== SOURCE MATERIAL ==

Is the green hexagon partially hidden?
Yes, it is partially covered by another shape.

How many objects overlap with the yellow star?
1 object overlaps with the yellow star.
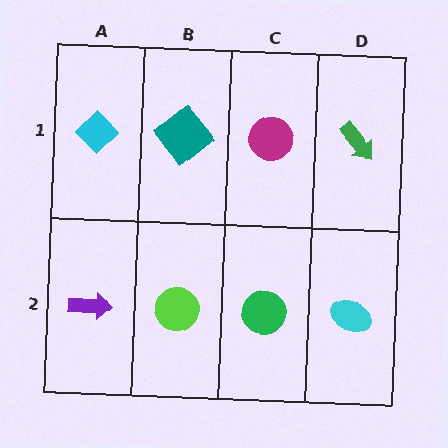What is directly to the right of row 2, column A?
A lime circle.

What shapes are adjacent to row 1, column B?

===

◆ WHAT YOU NEED TO DO
Return the material exactly as given, apart from the pictures.

◆ EXERCISE RESULT
Is the green hexagon partially hidden?
Yes, it is partially covered by another shape.

How many objects overlap with the yellow star?
1 object overlaps with the yellow star.
What is directly to the right of row 2, column A?
A lime circle.

What shapes are adjacent to row 1, column B?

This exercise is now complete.